WHAT IS BEING ASKED
Starting at the line with "What is the full" and stopping at the line with "If the dark", repeat each line exactly. Include both and omit the rest.

╔══

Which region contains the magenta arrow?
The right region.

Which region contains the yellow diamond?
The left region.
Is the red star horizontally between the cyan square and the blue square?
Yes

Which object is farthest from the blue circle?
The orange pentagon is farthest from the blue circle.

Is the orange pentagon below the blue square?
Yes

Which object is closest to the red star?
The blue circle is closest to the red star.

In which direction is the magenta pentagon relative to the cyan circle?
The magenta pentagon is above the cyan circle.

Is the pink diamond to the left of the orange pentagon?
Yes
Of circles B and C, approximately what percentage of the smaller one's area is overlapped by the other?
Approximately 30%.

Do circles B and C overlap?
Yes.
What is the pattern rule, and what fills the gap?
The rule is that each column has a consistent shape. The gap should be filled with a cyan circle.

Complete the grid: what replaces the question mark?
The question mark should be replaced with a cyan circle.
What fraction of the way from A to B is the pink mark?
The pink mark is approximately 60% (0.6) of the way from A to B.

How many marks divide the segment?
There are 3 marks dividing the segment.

╚══
╔══

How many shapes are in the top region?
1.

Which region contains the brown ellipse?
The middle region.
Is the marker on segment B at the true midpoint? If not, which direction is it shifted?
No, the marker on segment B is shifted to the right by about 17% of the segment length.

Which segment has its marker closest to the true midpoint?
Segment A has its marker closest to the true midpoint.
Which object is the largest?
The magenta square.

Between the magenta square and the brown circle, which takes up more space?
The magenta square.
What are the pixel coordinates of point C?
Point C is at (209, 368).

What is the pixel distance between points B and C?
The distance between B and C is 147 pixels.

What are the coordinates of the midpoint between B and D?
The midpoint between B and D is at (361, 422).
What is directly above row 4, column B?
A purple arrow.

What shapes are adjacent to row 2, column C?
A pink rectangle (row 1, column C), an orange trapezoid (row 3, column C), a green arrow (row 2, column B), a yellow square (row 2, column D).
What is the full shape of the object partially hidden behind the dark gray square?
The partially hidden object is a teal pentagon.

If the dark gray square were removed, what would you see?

╚══

EXERCISE RESPONSE
What is the full shape of the object partially hidden behind the dark gray square?
The partially hidden object is a teal pentagon.

If the dark gray square were removed, what would you see?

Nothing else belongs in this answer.